* _WHAT YOU NEED TO DO_: Omit any picture, and return the remaining data exactly as written.

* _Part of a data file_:
## Start
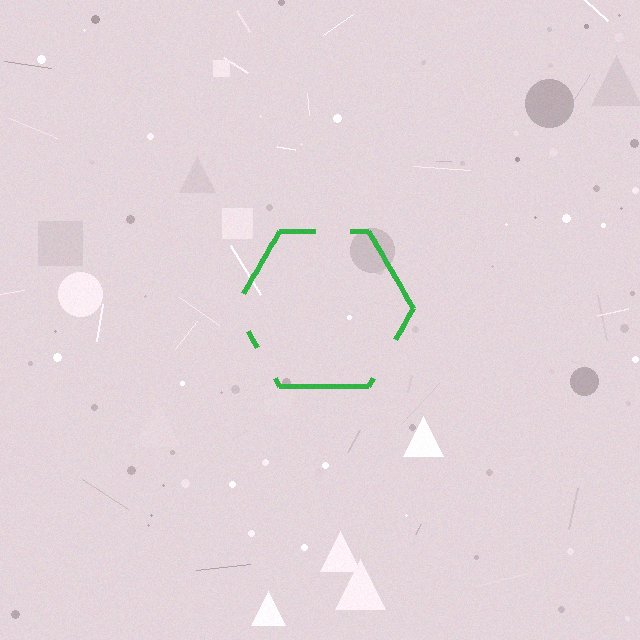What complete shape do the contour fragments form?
The contour fragments form a hexagon.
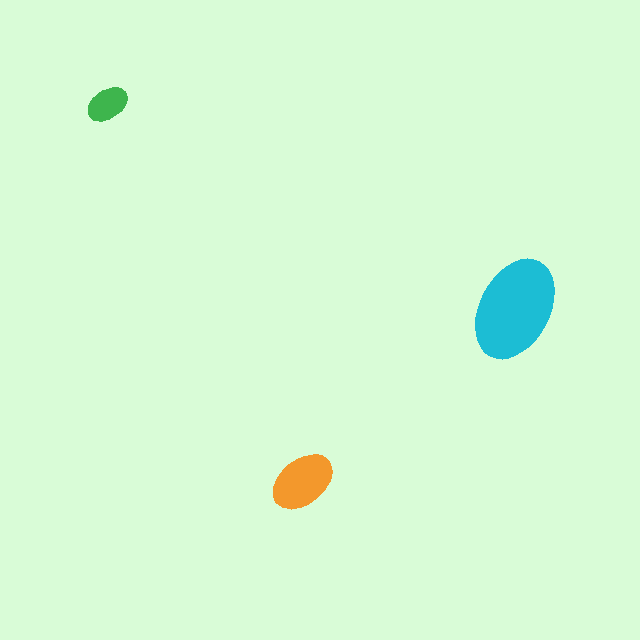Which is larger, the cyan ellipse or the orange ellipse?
The cyan one.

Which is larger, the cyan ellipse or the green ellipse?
The cyan one.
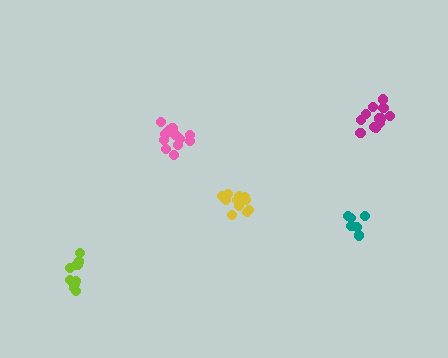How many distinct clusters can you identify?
There are 5 distinct clusters.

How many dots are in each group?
Group 1: 12 dots, Group 2: 12 dots, Group 3: 7 dots, Group 4: 11 dots, Group 5: 12 dots (54 total).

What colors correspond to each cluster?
The clusters are colored: yellow, pink, teal, lime, magenta.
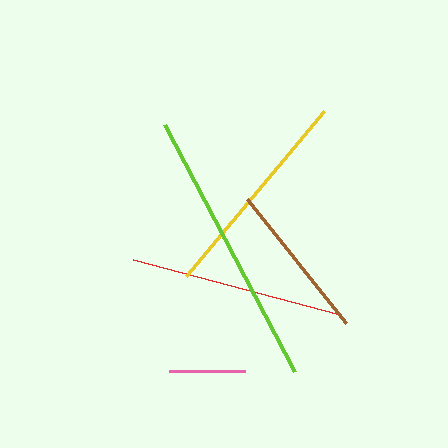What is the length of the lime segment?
The lime segment is approximately 279 pixels long.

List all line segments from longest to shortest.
From longest to shortest: lime, yellow and red (about equal), brown, pink.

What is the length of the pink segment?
The pink segment is approximately 76 pixels long.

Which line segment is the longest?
The lime line is the longest at approximately 279 pixels.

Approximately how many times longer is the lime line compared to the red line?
The lime line is approximately 1.3 times the length of the red line.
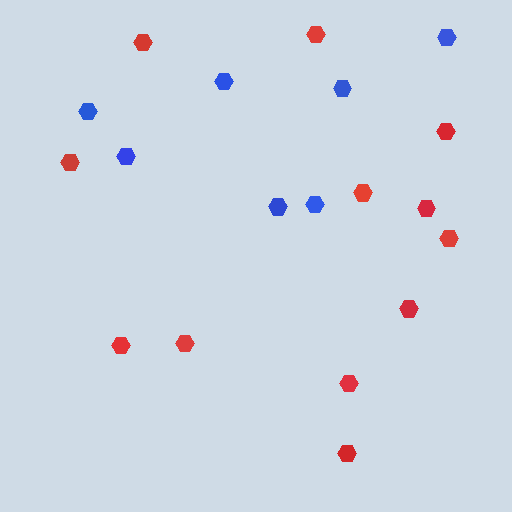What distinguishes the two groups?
There are 2 groups: one group of blue hexagons (7) and one group of red hexagons (12).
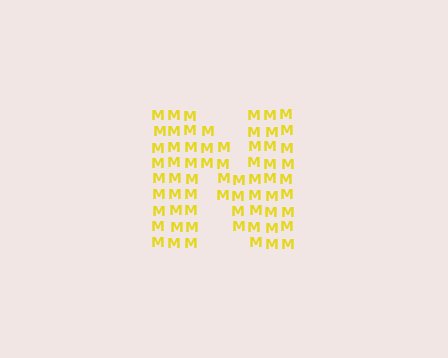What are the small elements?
The small elements are letter M's.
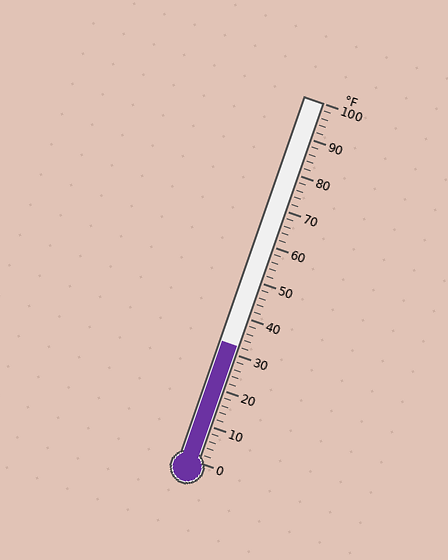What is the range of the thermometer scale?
The thermometer scale ranges from 0°F to 100°F.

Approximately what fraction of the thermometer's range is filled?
The thermometer is filled to approximately 30% of its range.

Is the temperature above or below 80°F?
The temperature is below 80°F.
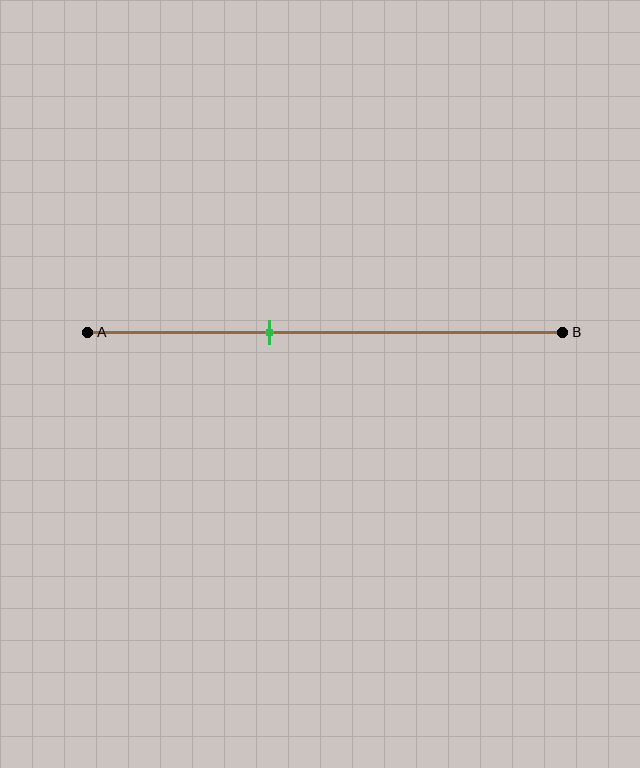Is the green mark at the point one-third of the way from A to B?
No, the mark is at about 40% from A, not at the 33% one-third point.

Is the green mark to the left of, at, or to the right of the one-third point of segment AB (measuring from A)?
The green mark is to the right of the one-third point of segment AB.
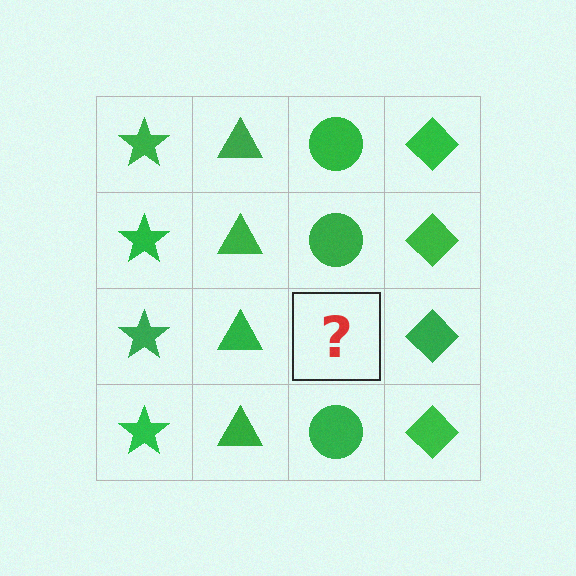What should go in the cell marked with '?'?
The missing cell should contain a green circle.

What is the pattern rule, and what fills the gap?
The rule is that each column has a consistent shape. The gap should be filled with a green circle.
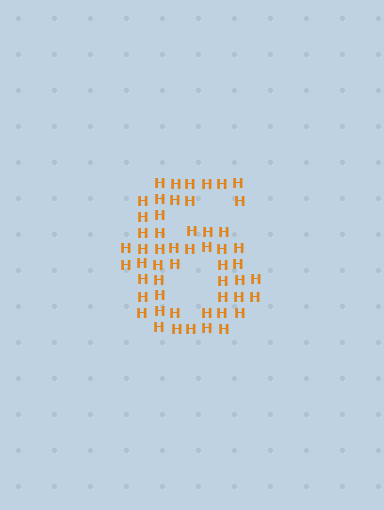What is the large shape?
The large shape is the digit 6.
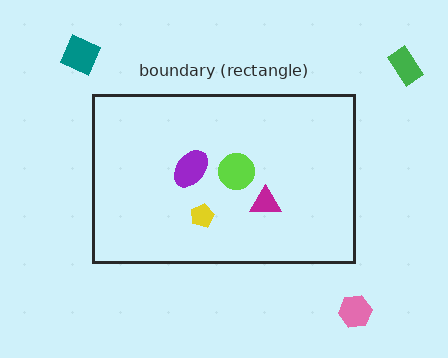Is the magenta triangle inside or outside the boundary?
Inside.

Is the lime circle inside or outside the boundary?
Inside.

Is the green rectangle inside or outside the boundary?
Outside.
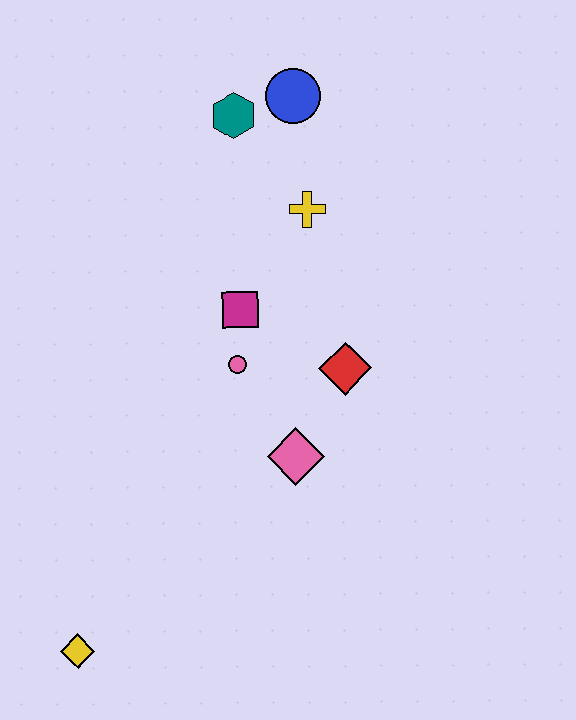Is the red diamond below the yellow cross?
Yes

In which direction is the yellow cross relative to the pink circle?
The yellow cross is above the pink circle.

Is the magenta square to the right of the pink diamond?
No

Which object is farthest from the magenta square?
The yellow diamond is farthest from the magenta square.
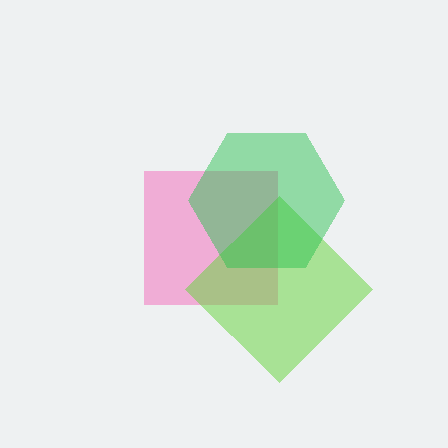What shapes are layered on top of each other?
The layered shapes are: a pink square, a lime diamond, a green hexagon.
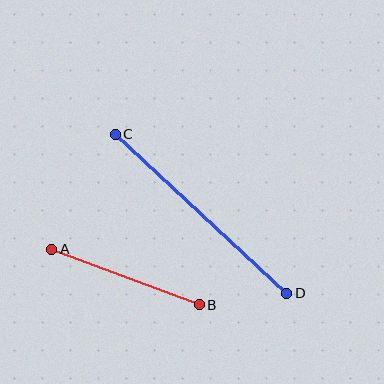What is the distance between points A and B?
The distance is approximately 157 pixels.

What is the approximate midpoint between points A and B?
The midpoint is at approximately (126, 277) pixels.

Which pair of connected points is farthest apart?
Points C and D are farthest apart.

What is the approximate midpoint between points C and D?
The midpoint is at approximately (201, 214) pixels.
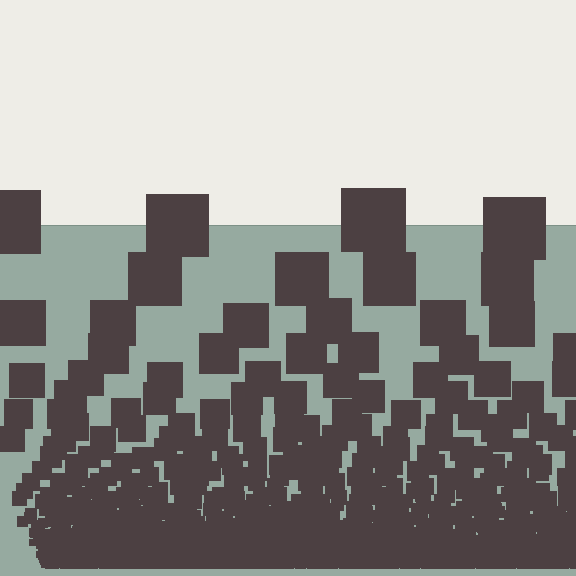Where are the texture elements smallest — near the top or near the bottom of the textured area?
Near the bottom.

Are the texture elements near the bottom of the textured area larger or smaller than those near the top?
Smaller. The gradient is inverted — elements near the bottom are smaller and denser.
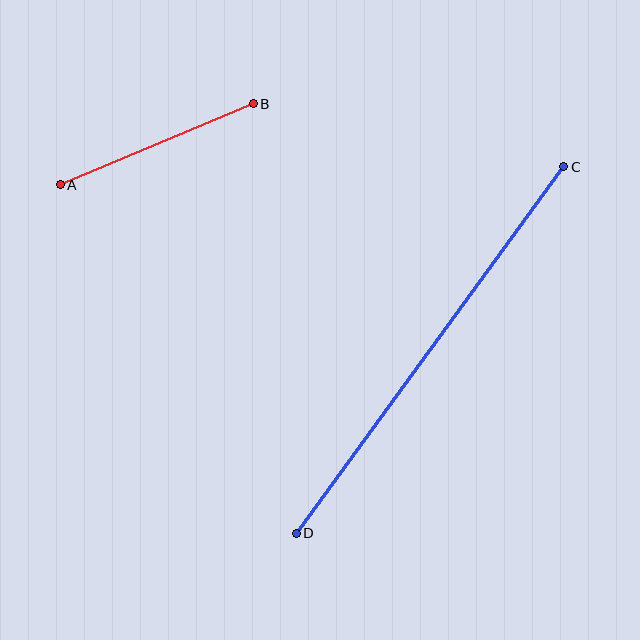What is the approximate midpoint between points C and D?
## End
* _EXERCISE SOLUTION_:
What complete shape do the contour fragments form?
The contour fragments form a hexagon.
Which is larger, the cyan ellipse or the orange ellipse?
The cyan one.

Which is larger, the cyan ellipse or the green ellipse?
The cyan one.
How many distinct clusters can you identify?
There are 5 distinct clusters.

How many dots are in each group?
Group 1: 12 dots, Group 2: 12 dots, Group 3: 7 dots, Group 4: 11 dots, Group 5: 12 dots (54 total).

What colors correspond to each cluster?
The clusters are colored: yellow, pink, teal, lime, magenta.
What is the length of the lime segment?
The lime segment is approximately 279 pixels long.

List all line segments from longest to shortest.
From longest to shortest: lime, yellow and red (about equal), brown, pink.

What is the length of the pink segment?
The pink segment is approximately 76 pixels long.

Which line segment is the longest?
The lime line is the longest at approximately 279 pixels.

Approximately how many times longer is the lime line compared to the red line?
The lime line is approximately 1.3 times the length of the red line.
What distinguishes the two groups?
There are 2 groups: one group of blue hexagons (7) and one group of red hexagons (12).
What are the small elements?
The small elements are letter M's.
What is the range of the thermometer scale?
The thermometer scale ranges from 0°F to 100°F.

Approximately what fraction of the thermometer's range is filled?
The thermometer is filled to approximately 30% of its range.

Is the temperature above or below 80°F?
The temperature is below 80°F.
Is the green mark at the point one-third of the way from A to B?
No, the mark is at about 40% from A, not at the 33% one-third point.

Is the green mark to the left of, at, or to the right of the one-third point of segment AB (measuring from A)?
The green mark is to the right of the one-third point of segment AB.
What should go in the cell marked with '?'?
The missing cell should contain a green circle.

What is the pattern rule, and what fills the gap?
The rule is that each column has a consistent shape. The gap should be filled with a green circle.
What is the large shape?
The large shape is the digit 6.
Is the magenta triangle inside or outside the boundary?
Inside.

Is the lime circle inside or outside the boundary?
Inside.

Is the green rectangle inside or outside the boundary?
Outside.
Is the red diamond below the yellow cross?
Yes

In which direction is the yellow cross relative to the pink circle?
The yellow cross is above the pink circle.

Is the magenta square to the right of the pink diamond?
No

Which object is farthest from the magenta square?
The yellow diamond is farthest from the magenta square.
What shapes are layered on top of each other?
The layered shapes are: a pink square, a lime diamond, a green hexagon.
What is the distance between points A and B?
The distance is approximately 157 pixels.

What is the approximate midpoint between points A and B?
The midpoint is at approximately (126, 277) pixels.

Which pair of connected points is farthest apart?
Points C and D are farthest apart.

What is the approximate midpoint between points C and D?
The midpoint is at approximately (201, 214) pixels.
Where are the texture elements smallest — near the top or near the bottom of the textured area?
Near the bottom.

Are the texture elements near the bottom of the textured area larger or smaller than those near the top?
Smaller. The gradient is inverted — elements near the bottom are smaller and denser.
What is the approximate midpoint between points C and D?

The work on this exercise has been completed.